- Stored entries
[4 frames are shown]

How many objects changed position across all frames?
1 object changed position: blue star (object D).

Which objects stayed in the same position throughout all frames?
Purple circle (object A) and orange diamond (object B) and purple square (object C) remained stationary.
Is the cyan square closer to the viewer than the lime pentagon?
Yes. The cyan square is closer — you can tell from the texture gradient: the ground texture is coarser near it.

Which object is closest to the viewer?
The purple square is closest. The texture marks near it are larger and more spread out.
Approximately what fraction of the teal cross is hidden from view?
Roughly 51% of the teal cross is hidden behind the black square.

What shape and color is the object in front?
---
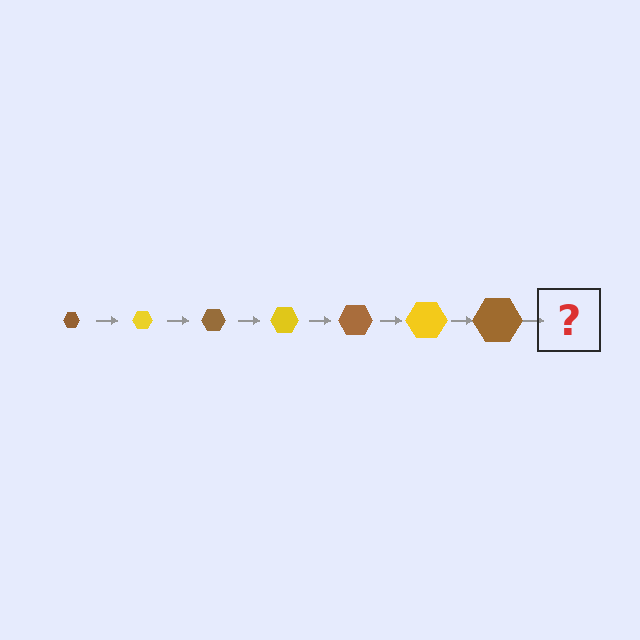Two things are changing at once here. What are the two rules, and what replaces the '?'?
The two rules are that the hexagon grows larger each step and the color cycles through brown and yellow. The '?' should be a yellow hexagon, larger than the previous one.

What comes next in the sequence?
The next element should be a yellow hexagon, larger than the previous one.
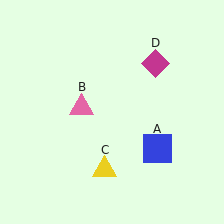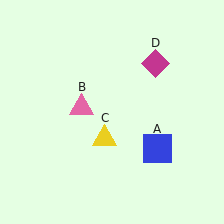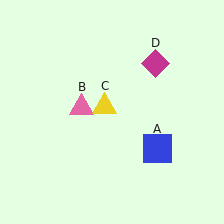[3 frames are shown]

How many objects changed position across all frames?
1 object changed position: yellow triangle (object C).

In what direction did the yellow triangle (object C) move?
* * *
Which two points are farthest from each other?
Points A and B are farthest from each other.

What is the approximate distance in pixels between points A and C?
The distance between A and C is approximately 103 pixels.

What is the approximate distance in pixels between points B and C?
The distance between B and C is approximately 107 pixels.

- WHAT IS ASKED
Write out word for word the lines above that run from the one with "Two things are" to the one with "In what direction". Include both end lines; exclude the images.

- RESULT OF THIS EXERCISE
Two things are changing at once here. What are the two rules, and what replaces the '?'?
The two rules are that the hexagon grows larger each step and the color cycles through brown and yellow. The '?' should be a yellow hexagon, larger than the previous one.

What comes next in the sequence?
The next element should be a yellow hexagon, larger than the previous one.
[3 frames are shown]

How many objects changed position across all frames?
1 object changed position: yellow triangle (object C).

In what direction did the yellow triangle (object C) move?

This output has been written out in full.